Reproduce the entire listing word for word.

Entries shown:
+ + + + +
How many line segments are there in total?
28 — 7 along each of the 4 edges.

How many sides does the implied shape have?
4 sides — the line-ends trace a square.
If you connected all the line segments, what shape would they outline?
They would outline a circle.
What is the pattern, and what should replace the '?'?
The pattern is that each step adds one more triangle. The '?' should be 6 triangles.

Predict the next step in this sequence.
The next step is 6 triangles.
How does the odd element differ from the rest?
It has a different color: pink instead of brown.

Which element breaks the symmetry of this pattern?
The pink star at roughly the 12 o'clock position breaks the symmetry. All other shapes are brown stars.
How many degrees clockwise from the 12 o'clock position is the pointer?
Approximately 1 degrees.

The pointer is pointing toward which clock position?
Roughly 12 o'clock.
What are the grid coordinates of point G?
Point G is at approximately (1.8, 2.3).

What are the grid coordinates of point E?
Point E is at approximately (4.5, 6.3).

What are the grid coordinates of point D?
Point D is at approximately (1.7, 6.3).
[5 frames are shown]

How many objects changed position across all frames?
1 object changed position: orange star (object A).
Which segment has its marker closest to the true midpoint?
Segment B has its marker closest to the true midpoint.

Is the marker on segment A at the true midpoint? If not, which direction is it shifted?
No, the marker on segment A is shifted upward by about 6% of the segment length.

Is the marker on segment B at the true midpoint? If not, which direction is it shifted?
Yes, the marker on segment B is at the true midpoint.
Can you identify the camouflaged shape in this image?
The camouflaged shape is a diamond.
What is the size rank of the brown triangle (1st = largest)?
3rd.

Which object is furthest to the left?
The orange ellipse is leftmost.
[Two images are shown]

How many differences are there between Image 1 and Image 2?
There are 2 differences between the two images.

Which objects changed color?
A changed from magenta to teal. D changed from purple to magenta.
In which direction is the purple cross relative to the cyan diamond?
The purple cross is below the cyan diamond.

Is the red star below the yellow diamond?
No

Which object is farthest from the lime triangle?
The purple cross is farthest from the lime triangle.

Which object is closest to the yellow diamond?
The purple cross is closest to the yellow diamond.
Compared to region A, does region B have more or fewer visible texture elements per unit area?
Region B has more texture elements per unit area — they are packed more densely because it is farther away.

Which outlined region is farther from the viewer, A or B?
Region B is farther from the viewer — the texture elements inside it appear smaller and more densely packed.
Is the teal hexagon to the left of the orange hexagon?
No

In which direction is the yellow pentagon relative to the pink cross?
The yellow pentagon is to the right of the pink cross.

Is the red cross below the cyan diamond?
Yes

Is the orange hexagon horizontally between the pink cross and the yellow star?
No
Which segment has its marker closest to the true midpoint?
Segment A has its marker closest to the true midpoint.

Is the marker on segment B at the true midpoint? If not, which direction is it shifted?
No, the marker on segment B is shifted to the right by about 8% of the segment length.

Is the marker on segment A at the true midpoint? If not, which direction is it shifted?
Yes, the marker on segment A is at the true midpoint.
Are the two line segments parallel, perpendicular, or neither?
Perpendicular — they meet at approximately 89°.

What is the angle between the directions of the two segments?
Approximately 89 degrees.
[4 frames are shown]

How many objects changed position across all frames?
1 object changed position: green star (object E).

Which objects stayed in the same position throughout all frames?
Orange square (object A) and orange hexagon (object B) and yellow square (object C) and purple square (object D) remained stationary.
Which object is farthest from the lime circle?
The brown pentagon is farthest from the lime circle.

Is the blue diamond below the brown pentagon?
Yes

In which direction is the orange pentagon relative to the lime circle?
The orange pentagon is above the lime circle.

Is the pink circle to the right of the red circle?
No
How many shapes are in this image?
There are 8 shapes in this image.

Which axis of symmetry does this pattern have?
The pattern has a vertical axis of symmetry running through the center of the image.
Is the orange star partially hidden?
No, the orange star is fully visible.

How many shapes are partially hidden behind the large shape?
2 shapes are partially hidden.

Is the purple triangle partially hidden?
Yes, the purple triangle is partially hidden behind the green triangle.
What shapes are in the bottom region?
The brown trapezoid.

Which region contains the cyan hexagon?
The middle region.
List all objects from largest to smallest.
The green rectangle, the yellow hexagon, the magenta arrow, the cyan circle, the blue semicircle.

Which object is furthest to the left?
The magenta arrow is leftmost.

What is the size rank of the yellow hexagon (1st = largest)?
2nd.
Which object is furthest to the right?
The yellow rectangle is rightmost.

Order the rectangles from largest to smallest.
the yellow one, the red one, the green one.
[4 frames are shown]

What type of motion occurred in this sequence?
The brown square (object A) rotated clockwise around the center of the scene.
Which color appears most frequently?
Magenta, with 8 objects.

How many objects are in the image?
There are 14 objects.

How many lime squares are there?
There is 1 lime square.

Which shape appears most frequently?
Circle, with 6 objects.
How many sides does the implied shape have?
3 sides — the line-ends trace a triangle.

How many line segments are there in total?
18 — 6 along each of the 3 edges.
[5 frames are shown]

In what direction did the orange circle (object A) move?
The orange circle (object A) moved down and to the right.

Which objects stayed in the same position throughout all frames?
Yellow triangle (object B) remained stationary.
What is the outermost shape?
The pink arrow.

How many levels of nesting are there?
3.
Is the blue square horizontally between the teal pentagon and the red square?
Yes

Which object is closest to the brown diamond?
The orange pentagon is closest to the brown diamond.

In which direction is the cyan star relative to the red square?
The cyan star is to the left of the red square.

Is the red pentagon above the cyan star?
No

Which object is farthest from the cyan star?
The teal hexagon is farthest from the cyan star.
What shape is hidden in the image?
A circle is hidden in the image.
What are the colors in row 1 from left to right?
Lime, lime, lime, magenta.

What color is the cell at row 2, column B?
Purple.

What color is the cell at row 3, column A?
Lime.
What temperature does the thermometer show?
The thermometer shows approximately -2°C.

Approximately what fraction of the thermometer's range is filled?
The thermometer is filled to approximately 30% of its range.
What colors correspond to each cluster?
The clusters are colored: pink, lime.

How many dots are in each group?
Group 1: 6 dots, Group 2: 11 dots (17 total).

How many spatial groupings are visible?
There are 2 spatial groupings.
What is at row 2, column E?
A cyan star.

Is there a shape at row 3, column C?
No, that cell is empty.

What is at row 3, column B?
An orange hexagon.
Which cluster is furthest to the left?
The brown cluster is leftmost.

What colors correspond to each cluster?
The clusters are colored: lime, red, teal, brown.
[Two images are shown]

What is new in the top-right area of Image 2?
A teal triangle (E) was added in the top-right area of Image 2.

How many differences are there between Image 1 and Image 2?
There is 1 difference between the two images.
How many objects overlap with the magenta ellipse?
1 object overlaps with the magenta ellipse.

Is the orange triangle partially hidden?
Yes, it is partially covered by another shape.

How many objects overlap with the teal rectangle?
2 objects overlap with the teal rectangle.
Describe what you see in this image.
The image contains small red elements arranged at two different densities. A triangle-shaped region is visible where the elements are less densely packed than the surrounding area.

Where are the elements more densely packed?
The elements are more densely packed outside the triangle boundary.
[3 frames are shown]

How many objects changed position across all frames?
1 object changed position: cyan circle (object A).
+ + + + +
Expected output:
How many line segments are there in total?
28 — 7 along each of the 4 edges.

How many sides does the implied shape have?
4 sides — the line-ends trace a square.
If you connected all the line segments, what shape would they outline?
They would outline a circle.
What is the pattern, and what should replace the '?'?
The pattern is that each step adds one more triangle. The '?' should be 6 triangles.

Predict the next step in this sequence.
The next step is 6 triangles.
How does the odd element differ from the rest?
It has a different color: pink instead of brown.

Which element breaks the symmetry of this pattern?
The pink star at roughly the 12 o'clock position breaks the symmetry. All other shapes are brown stars.
How many degrees clockwise from the 12 o'clock position is the pointer?
Approximately 1 degrees.

The pointer is pointing toward which clock position?
Roughly 12 o'clock.
What are the grid coordinates of point G?
Point G is at approximately (1.8, 2.3).

What are the grid coordinates of point E?
Point E is at approximately (4.5, 6.3).

What are the grid coordinates of point D?
Point D is at approximately (1.7, 6.3).
[5 frames are shown]

How many objects changed position across all frames?
1 object changed position: orange star (object A).
Which segment has its marker closest to the true midpoint?
Segment B has its marker closest to the true midpoint.

Is the marker on segment A at the true midpoint? If not, which direction is it shifted?
No, the marker on segment A is shifted upward by about 6% of the segment length.

Is the marker on segment B at the true midpoint? If not, which direction is it shifted?
Yes, the marker on segment B is at the true midpoint.
Can you identify the camouflaged shape in this image?
The camouflaged shape is a diamond.
What is the size rank of the brown triangle (1st = largest)?
3rd.

Which object is furthest to the left?
The orange ellipse is leftmost.
[Two images are shown]

How many differences are there between Image 1 and Image 2?
There are 2 differences between the two images.

Which objects changed color?
A changed from magenta to teal. D changed from purple to magenta.
In which direction is the purple cross relative to the cyan diamond?
The purple cross is below the cyan diamond.

Is the red star below the yellow diamond?
No

Which object is farthest from the lime triangle?
The purple cross is farthest from the lime triangle.

Which object is closest to the yellow diamond?
The purple cross is closest to the yellow diamond.
Compared to region A, does region B have more or fewer visible texture elements per unit area?
Region B has more texture elements per unit area — they are packed more densely because it is farther away.

Which outlined region is farther from the viewer, A or B?
Region B is farther from the viewer — the texture elements inside it appear smaller and more densely packed.
Is the teal hexagon to the left of the orange hexagon?
No

In which direction is the yellow pentagon relative to the pink cross?
The yellow pentagon is to the right of the pink cross.

Is the red cross below the cyan diamond?
Yes

Is the orange hexagon horizontally between the pink cross and the yellow star?
No
Which segment has its marker closest to the true midpoint?
Segment A has its marker closest to the true midpoint.

Is the marker on segment B at the true midpoint? If not, which direction is it shifted?
No, the marker on segment B is shifted to the right by about 8% of the segment length.

Is the marker on segment A at the true midpoint? If not, which direction is it shifted?
Yes, the marker on segment A is at the true midpoint.
Are the two line segments parallel, perpendicular, or neither?
Perpendicular — they meet at approximately 89°.

What is the angle between the directions of the two segments?
Approximately 89 degrees.
[4 frames are shown]

How many objects changed position across all frames?
1 object changed position: green star (object E).

Which objects stayed in the same position throughout all frames?
Orange square (object A) and orange hexagon (object B) and yellow square (object C) and purple square (object D) remained stationary.
Which object is farthest from the lime circle?
The brown pentagon is farthest from the lime circle.

Is the blue diamond below the brown pentagon?
Yes

In which direction is the orange pentagon relative to the lime circle?
The orange pentagon is above the lime circle.

Is the pink circle to the right of the red circle?
No
How many shapes are in this image?
There are 8 shapes in this image.

Which axis of symmetry does this pattern have?
The pattern has a vertical axis of symmetry running through the center of the image.
Is the orange star partially hidden?
No, the orange star is fully visible.

How many shapes are partially hidden behind the large shape?
2 shapes are partially hidden.

Is the purple triangle partially hidden?
Yes, the purple triangle is partially hidden behind the green triangle.
What shapes are in the bottom region?
The brown trapezoid.

Which region contains the cyan hexagon?
The middle region.
List all objects from largest to smallest.
The green rectangle, the yellow hexagon, the magenta arrow, the cyan circle, the blue semicircle.

Which object is furthest to the left?
The magenta arrow is leftmost.

What is the size rank of the yellow hexagon (1st = largest)?
2nd.
Which object is furthest to the right?
The yellow rectangle is rightmost.

Order the rectangles from largest to smallest.
the yellow one, the red one, the green one.
[4 frames are shown]

What type of motion occurred in this sequence?
The brown square (object A) rotated clockwise around the center of the scene.
Which color appears most frequently?
Magenta, with 8 objects.

How many objects are in the image?
There are 14 objects.

How many lime squares are there?
There is 1 lime square.

Which shape appears most frequently?
Circle, with 6 objects.
How many sides does the implied shape have?
3 sides — the line-ends trace a triangle.

How many line segments are there in total?
18 — 6 along each of the 3 edges.
[5 frames are shown]

In what direction did the orange circle (object A) move?
The orange circle (object A) moved down and to the right.

Which objects stayed in the same position throughout all frames?
Yellow triangle (object B) remained stationary.
What is the outermost shape?
The pink arrow.

How many levels of nesting are there?
3.
Is the blue square horizontally between the teal pentagon and the red square?
Yes

Which object is closest to the brown diamond?
The orange pentagon is closest to the brown diamond.

In which direction is the cyan star relative to the red square?
The cyan star is to the left of the red square.

Is the red pentagon above the cyan star?
No

Which object is farthest from the cyan star?
The teal hexagon is farthest from the cyan star.
What shape is hidden in the image?
A circle is hidden in the image.
What are the colors in row 1 from left to right?
Lime, lime, lime, magenta.

What color is the cell at row 2, column B?
Purple.

What color is the cell at row 3, column A?
Lime.
What temperature does the thermometer show?
The thermometer shows approximately -2°C.

Approximately what fraction of the thermometer's range is filled?
The thermometer is filled to approximately 30% of its range.
What colors correspond to each cluster?
The clusters are colored: pink, lime.

How many dots are in each group?
Group 1: 6 dots, Group 2: 11 dots (17 total).

How many spatial groupings are visible?
There are 2 spatial groupings.
What is at row 2, column E?
A cyan star.

Is there a shape at row 3, column C?
No, that cell is empty.

What is at row 3, column B?
An orange hexagon.
Which cluster is furthest to the left?
The brown cluster is leftmost.

What colors correspond to each cluster?
The clusters are colored: lime, red, teal, brown.
[Two images are shown]

What is new in the top-right area of Image 2?
A teal triangle (E) was added in the top-right area of Image 2.

How many differences are there between Image 1 and Image 2?
There is 1 difference between the two images.
How many objects overlap with the magenta ellipse?
1 object overlaps with the magenta ellipse.

Is the orange triangle partially hidden?
Yes, it is partially covered by another shape.

How many objects overlap with the teal rectangle?
2 objects overlap with the teal rectangle.
Describe what you see in this image.
The image contains small red elements arranged at two different densities. A triangle-shaped region is visible where the elements are less densely packed than the surrounding area.

Where are the elements more densely packed?
The elements are more densely packed outside the triangle boundary.
[3 frames are shown]

How many objects changed position across all frames?
1 object changed position: cyan circle (object A).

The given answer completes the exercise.